▸ **Aim of the task**:
Copy out all the lines exactly. Omit pictures.

= = =

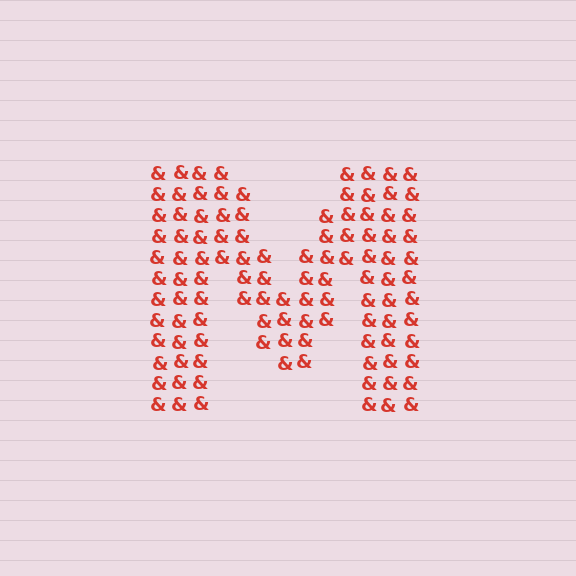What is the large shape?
The large shape is the letter M.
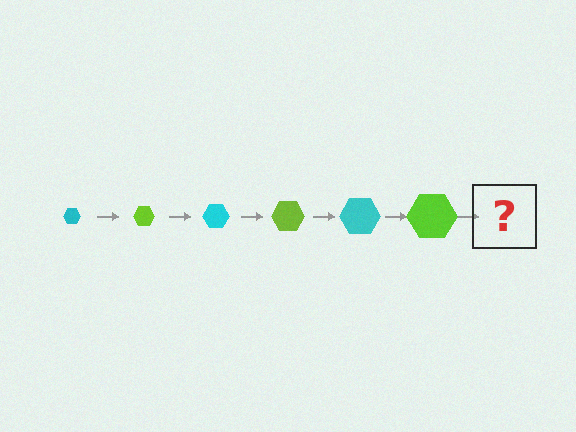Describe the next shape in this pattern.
It should be a cyan hexagon, larger than the previous one.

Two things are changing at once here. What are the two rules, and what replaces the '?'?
The two rules are that the hexagon grows larger each step and the color cycles through cyan and lime. The '?' should be a cyan hexagon, larger than the previous one.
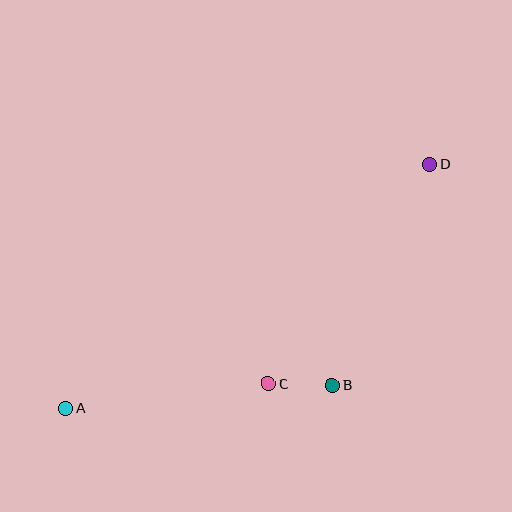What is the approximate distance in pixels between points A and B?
The distance between A and B is approximately 268 pixels.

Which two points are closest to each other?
Points B and C are closest to each other.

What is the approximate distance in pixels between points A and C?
The distance between A and C is approximately 204 pixels.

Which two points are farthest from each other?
Points A and D are farthest from each other.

= = =

▸ **The output**:
What is the large shape?
The large shape is the letter M.
Describe the next shape in this pattern.
It should be a cyan hexagon, larger than the previous one.

Two things are changing at once here. What are the two rules, and what replaces the '?'?
The two rules are that the hexagon grows larger each step and the color cycles through cyan and lime. The '?' should be a cyan hexagon, larger than the previous one.
What is the approximate distance in pixels between points A and B?
The distance between A and B is approximately 268 pixels.

Which two points are closest to each other?
Points B and C are closest to each other.

What is the approximate distance in pixels between points A and C?
The distance between A and C is approximately 204 pixels.

Which two points are farthest from each other?
Points A and D are farthest from each other.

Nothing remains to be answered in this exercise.